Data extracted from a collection
((

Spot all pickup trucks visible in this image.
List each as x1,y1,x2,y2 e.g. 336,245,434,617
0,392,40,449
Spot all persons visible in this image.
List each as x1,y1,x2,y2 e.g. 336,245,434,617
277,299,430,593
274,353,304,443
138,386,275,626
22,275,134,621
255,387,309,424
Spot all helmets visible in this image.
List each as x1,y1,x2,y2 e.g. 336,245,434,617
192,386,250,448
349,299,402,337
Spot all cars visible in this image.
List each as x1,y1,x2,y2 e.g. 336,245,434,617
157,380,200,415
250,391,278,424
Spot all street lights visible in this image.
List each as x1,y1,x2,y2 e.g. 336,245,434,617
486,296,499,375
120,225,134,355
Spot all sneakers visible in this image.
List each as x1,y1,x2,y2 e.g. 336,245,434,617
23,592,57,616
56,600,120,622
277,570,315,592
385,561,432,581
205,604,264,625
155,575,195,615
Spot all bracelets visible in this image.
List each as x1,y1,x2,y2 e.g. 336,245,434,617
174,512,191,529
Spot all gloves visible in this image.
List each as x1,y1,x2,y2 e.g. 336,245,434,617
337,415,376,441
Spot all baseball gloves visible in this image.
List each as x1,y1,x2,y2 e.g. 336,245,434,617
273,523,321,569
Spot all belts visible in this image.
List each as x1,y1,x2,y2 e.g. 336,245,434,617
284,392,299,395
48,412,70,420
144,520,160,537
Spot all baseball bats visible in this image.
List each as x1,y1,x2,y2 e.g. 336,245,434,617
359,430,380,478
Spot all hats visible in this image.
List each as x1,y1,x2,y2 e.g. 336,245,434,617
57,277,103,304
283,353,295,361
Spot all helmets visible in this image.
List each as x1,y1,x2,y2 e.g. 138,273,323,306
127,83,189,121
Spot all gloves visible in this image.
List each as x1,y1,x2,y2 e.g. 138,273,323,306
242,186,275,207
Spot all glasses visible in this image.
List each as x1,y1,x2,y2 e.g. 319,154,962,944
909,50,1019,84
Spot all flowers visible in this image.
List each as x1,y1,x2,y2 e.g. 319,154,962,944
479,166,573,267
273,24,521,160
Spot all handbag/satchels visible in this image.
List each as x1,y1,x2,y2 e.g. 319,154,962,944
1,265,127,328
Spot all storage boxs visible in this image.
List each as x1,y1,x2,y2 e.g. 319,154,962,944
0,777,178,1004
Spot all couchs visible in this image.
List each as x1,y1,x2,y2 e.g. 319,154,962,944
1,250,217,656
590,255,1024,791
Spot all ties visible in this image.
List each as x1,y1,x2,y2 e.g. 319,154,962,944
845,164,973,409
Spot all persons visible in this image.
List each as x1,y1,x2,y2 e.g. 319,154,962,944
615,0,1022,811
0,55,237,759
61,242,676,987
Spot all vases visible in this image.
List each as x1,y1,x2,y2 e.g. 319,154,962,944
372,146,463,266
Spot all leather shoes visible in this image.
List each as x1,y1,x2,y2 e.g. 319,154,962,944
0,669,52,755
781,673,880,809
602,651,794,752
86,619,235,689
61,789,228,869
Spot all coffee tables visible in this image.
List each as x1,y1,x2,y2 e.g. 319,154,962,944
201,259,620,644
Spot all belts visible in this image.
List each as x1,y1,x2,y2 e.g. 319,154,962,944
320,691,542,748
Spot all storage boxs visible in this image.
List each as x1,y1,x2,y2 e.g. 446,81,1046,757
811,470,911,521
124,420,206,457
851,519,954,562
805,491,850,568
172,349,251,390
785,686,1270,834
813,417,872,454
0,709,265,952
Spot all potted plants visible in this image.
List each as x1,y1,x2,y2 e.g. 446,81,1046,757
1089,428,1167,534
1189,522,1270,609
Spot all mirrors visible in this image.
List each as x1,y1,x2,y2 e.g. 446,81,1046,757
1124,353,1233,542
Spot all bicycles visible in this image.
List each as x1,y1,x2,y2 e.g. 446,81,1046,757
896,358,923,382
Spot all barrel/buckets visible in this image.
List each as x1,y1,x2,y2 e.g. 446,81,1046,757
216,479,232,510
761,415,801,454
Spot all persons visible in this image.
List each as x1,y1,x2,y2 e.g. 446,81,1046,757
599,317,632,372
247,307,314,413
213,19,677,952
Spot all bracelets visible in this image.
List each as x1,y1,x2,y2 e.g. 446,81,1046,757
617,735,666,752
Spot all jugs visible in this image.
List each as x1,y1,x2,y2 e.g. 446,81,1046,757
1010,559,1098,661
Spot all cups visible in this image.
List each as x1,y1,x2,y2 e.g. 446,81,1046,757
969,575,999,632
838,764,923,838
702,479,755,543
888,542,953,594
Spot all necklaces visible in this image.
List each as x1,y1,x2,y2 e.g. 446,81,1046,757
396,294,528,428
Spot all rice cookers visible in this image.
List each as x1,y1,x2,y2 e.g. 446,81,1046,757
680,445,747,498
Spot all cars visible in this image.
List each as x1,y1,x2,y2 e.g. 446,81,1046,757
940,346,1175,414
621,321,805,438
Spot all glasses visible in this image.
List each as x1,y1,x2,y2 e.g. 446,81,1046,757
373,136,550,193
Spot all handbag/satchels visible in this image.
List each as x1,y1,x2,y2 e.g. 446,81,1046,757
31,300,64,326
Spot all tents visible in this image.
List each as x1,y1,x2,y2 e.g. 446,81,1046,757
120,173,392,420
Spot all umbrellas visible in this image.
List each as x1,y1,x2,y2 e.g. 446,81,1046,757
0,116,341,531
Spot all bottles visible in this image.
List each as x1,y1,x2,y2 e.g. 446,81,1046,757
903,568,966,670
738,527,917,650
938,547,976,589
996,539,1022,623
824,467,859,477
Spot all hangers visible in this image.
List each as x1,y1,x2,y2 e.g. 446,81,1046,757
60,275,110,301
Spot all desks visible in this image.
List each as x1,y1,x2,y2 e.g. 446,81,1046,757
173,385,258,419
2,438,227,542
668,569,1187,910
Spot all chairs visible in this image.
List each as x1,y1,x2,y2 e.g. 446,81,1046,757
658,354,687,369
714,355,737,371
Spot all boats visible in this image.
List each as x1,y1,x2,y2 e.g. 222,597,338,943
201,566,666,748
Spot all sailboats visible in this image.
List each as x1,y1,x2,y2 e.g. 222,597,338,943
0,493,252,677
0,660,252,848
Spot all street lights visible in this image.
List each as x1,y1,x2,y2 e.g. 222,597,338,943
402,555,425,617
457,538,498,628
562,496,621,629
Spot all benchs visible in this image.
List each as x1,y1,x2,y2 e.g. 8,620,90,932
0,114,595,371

))

#### WHAT THE EXERCISE ASKS:
Duplicate all of the material above, line for line, with no changes.

#### EXERCISE OUTPUT:
Spot all pickup trucks visible in this image.
List each as x1,y1,x2,y2 e.g. 336,245,434,617
0,392,40,449
Spot all persons visible in this image.
List each as x1,y1,x2,y2 e.g. 336,245,434,617
277,299,430,593
274,353,304,443
138,386,275,626
22,275,134,621
255,387,309,424
Spot all helmets visible in this image.
List each as x1,y1,x2,y2 e.g. 336,245,434,617
192,386,250,448
349,299,402,337
Spot all cars visible in this image.
List each as x1,y1,x2,y2 e.g. 336,245,434,617
157,380,200,415
250,391,278,424
Spot all street lights visible in this image.
List each as x1,y1,x2,y2 e.g. 336,245,434,617
486,296,499,375
120,225,134,355
Spot all sneakers visible in this image.
List each as x1,y1,x2,y2 e.g. 336,245,434,617
23,592,57,616
56,600,120,622
277,570,315,592
385,561,432,581
205,604,264,625
155,575,195,615
Spot all bracelets visible in this image.
List each as x1,y1,x2,y2 e.g. 336,245,434,617
174,512,191,529
Spot all gloves visible in this image.
List each as x1,y1,x2,y2 e.g. 336,245,434,617
337,415,376,441
Spot all baseball gloves visible in this image.
List each as x1,y1,x2,y2 e.g. 336,245,434,617
273,523,321,569
Spot all belts visible in this image.
List each as x1,y1,x2,y2 e.g. 336,245,434,617
284,392,299,395
48,412,70,420
144,520,160,537
Spot all baseball bats visible in this image.
List each as x1,y1,x2,y2 e.g. 336,245,434,617
359,430,380,478
Spot all hats visible in this image.
List each as x1,y1,x2,y2 e.g. 336,245,434,617
57,277,103,304
283,353,295,361
Spot all helmets visible in this image.
List each as x1,y1,x2,y2 e.g. 138,273,323,306
127,83,189,121
Spot all gloves visible in this image.
List each as x1,y1,x2,y2 e.g. 138,273,323,306
242,186,275,207
Spot all glasses visible in this image.
List each as x1,y1,x2,y2 e.g. 319,154,962,944
909,50,1019,84
Spot all flowers visible in this image.
List each as x1,y1,x2,y2 e.g. 319,154,962,944
479,166,573,267
273,24,521,160
Spot all handbag/satchels visible in this image.
List each as x1,y1,x2,y2 e.g. 319,154,962,944
1,265,127,328
Spot all storage boxs visible in this image.
List each as x1,y1,x2,y2 e.g. 319,154,962,944
0,777,178,1004
Spot all couchs visible in this image.
List each as x1,y1,x2,y2 e.g. 319,154,962,944
1,250,217,656
590,255,1024,791
Spot all ties visible in this image.
List each as x1,y1,x2,y2 e.g. 319,154,962,944
845,164,973,409
Spot all persons visible in this image.
List each as x1,y1,x2,y2 e.g. 319,154,962,944
615,0,1022,811
0,55,237,759
61,242,676,987
Spot all vases visible in this image.
List each as x1,y1,x2,y2 e.g. 319,154,962,944
372,146,463,266
Spot all leather shoes visible in this image.
List each as x1,y1,x2,y2 e.g. 319,154,962,944
0,669,52,755
781,673,880,809
602,651,794,752
86,619,235,689
61,789,228,869
Spot all coffee tables visible in this image.
List each as x1,y1,x2,y2 e.g. 319,154,962,944
201,259,620,644
Spot all belts visible in this image.
List each as x1,y1,x2,y2 e.g. 319,154,962,944
320,691,542,748
Spot all storage boxs visible in this image.
List each as x1,y1,x2,y2 e.g. 446,81,1046,757
811,470,911,521
124,420,206,457
851,519,954,562
805,491,850,568
172,349,251,390
785,686,1270,834
813,417,872,454
0,709,265,952
Spot all potted plants visible in this image.
List each as x1,y1,x2,y2 e.g. 446,81,1046,757
1089,428,1167,534
1189,522,1270,609
Spot all mirrors visible in this image.
List each as x1,y1,x2,y2 e.g. 446,81,1046,757
1124,353,1233,542
Spot all bicycles visible in this image.
List each as x1,y1,x2,y2 e.g. 446,81,1046,757
896,358,923,382
Spot all barrel/buckets visible in this image.
List each as x1,y1,x2,y2 e.g. 446,81,1046,757
216,479,232,510
761,415,801,454
Spot all persons visible in this image.
List each as x1,y1,x2,y2 e.g. 446,81,1046,757
599,317,632,372
247,307,314,413
213,19,677,952
Spot all bracelets visible in this image.
List each as x1,y1,x2,y2 e.g. 446,81,1046,757
617,735,666,752
Spot all jugs visible in this image.
List each as x1,y1,x2,y2 e.g. 446,81,1046,757
1010,559,1098,661
Spot all cups visible in this image.
List each as x1,y1,x2,y2 e.g. 446,81,1046,757
969,575,999,632
838,764,923,838
702,479,755,543
888,542,953,594
Spot all necklaces visible in this image.
List each as x1,y1,x2,y2 e.g. 446,81,1046,757
396,294,528,428
Spot all rice cookers visible in this image.
List each as x1,y1,x2,y2 e.g. 446,81,1046,757
680,445,747,498
Spot all cars visible in this image.
List each as x1,y1,x2,y2 e.g. 446,81,1046,757
940,346,1175,414
621,321,805,438
Spot all glasses visible in this image.
List each as x1,y1,x2,y2 e.g. 446,81,1046,757
373,136,550,193
Spot all handbag/satchels visible in this image.
List each as x1,y1,x2,y2 e.g. 446,81,1046,757
31,300,64,326
Spot all tents visible in this image.
List each as x1,y1,x2,y2 e.g. 446,81,1046,757
120,173,392,420
Spot all umbrellas visible in this image.
List each as x1,y1,x2,y2 e.g. 446,81,1046,757
0,116,341,531
Spot all bottles visible in this image.
List each as x1,y1,x2,y2 e.g. 446,81,1046,757
903,568,966,670
738,527,917,650
938,547,976,589
996,539,1022,623
824,467,859,477
Spot all hangers visible in this image.
List each as x1,y1,x2,y2 e.g. 446,81,1046,757
60,275,110,301
Spot all desks visible in this image.
List each as x1,y1,x2,y2 e.g. 446,81,1046,757
173,385,258,419
2,438,227,542
668,569,1187,910
Spot all chairs visible in this image.
List each as x1,y1,x2,y2 e.g. 446,81,1046,757
658,354,687,369
714,355,737,371
Spot all boats visible in this image.
List each as x1,y1,x2,y2 e.g. 222,597,338,943
201,566,666,748
Spot all sailboats visible in this image.
List each as x1,y1,x2,y2 e.g. 222,597,338,943
0,493,252,677
0,660,252,848
Spot all street lights visible in this image.
List each as x1,y1,x2,y2 e.g. 222,597,338,943
402,555,425,617
457,538,498,628
562,496,621,629
Spot all benchs visible in this image.
List each as x1,y1,x2,y2 e.g. 8,620,90,932
0,114,595,371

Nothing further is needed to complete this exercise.